>>

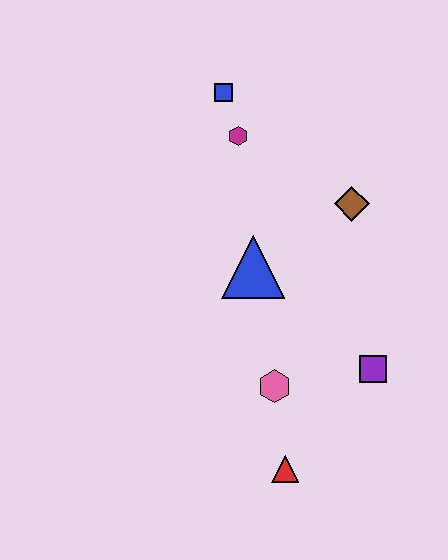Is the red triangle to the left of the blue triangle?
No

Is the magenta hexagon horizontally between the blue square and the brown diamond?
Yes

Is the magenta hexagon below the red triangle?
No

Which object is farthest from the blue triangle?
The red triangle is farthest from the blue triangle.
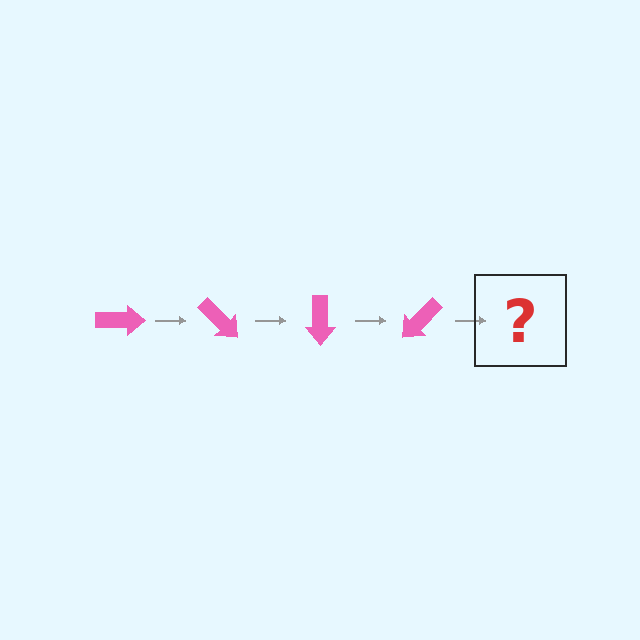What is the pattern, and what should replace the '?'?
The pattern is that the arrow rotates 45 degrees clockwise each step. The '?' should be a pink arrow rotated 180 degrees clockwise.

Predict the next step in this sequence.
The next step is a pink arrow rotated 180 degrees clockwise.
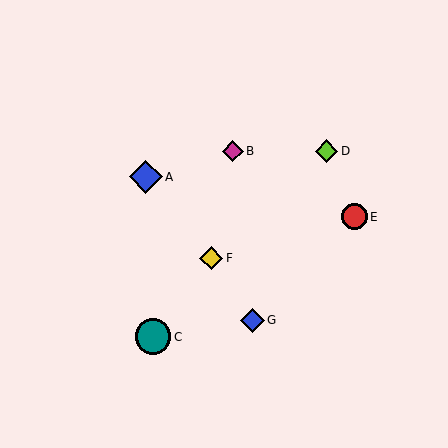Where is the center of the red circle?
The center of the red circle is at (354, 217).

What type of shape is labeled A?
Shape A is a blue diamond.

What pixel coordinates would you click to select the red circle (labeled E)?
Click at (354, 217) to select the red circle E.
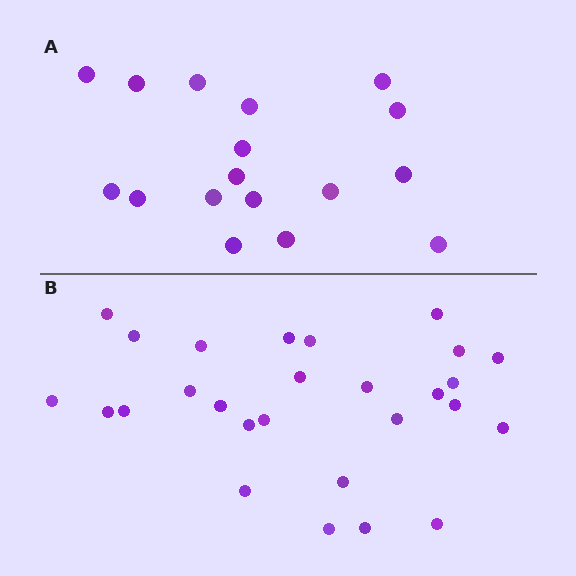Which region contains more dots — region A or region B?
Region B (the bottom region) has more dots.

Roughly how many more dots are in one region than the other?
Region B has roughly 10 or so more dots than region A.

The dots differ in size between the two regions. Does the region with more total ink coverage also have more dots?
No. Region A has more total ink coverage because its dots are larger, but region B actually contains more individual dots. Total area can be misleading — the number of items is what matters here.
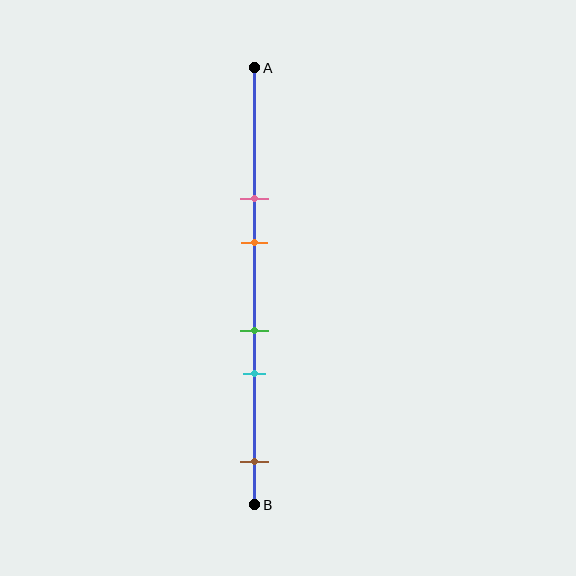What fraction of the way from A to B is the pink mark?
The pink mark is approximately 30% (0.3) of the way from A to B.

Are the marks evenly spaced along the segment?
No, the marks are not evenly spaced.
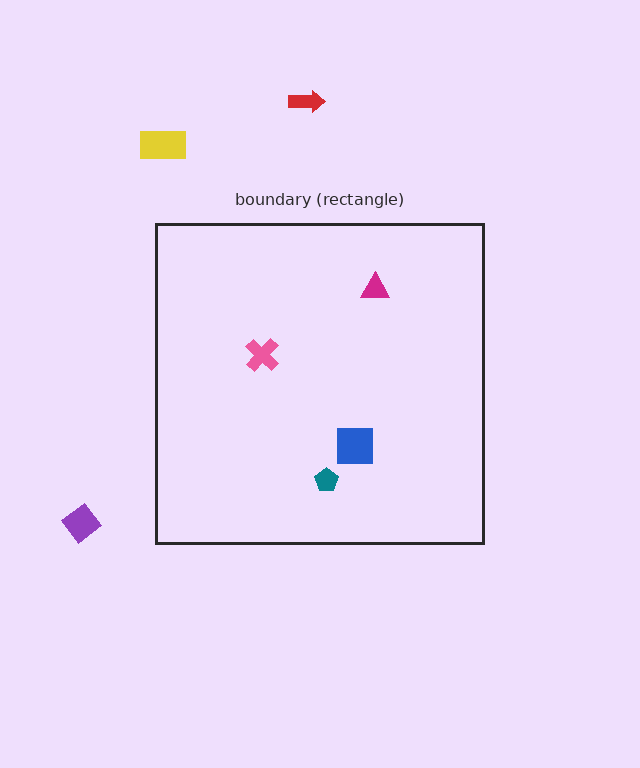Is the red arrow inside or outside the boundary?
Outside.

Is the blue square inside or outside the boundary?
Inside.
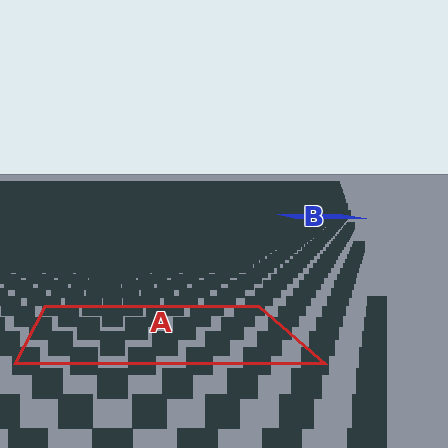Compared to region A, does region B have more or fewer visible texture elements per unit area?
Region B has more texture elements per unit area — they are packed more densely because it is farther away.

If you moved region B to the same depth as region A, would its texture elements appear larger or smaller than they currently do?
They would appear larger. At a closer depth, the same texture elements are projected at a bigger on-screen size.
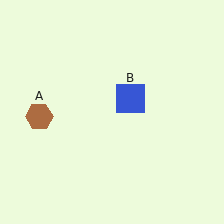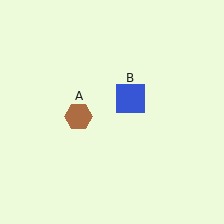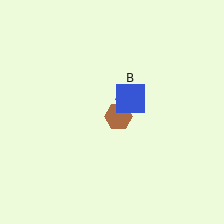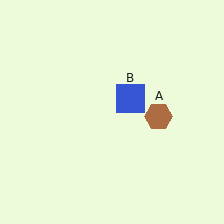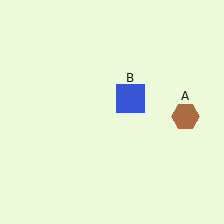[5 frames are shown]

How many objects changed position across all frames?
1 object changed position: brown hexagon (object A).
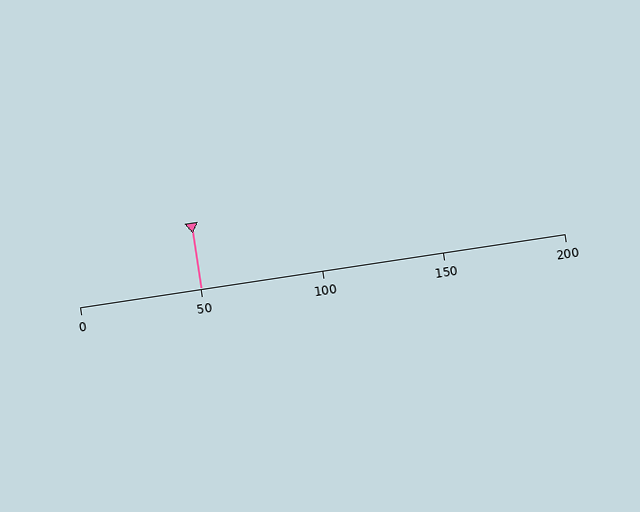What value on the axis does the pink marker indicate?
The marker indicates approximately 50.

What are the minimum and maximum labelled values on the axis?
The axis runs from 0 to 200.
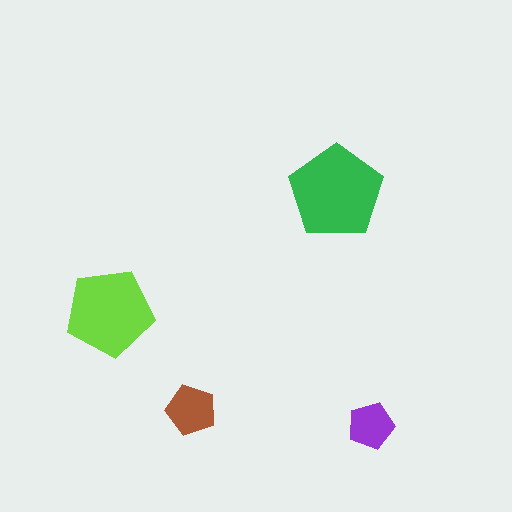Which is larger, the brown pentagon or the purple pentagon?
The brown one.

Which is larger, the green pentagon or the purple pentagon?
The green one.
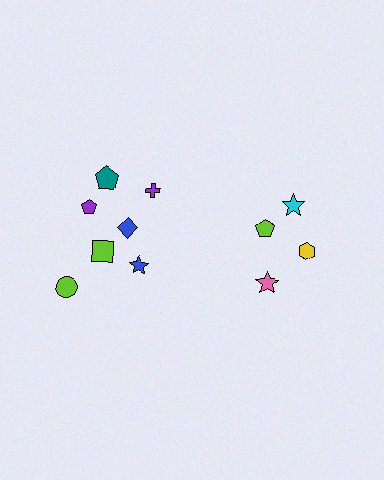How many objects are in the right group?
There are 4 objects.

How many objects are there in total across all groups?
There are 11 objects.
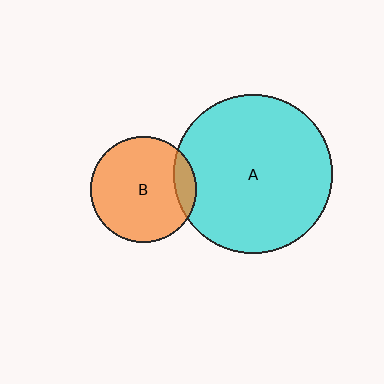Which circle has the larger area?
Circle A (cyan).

<<

■ **Task**:
Pictures are not part of the copy; reproduce exactly and only the lines from the line containing "Which is larger, the brown" through the end of the listing.

■ **Task output**:
Which is larger, the brown pentagon or the purple pentagon?
The brown one.

Which is larger, the green pentagon or the purple pentagon?
The green one.
How many objects are in the right group?
There are 4 objects.

How many objects are there in total across all groups?
There are 11 objects.
Which circle has the larger area?
Circle A (cyan).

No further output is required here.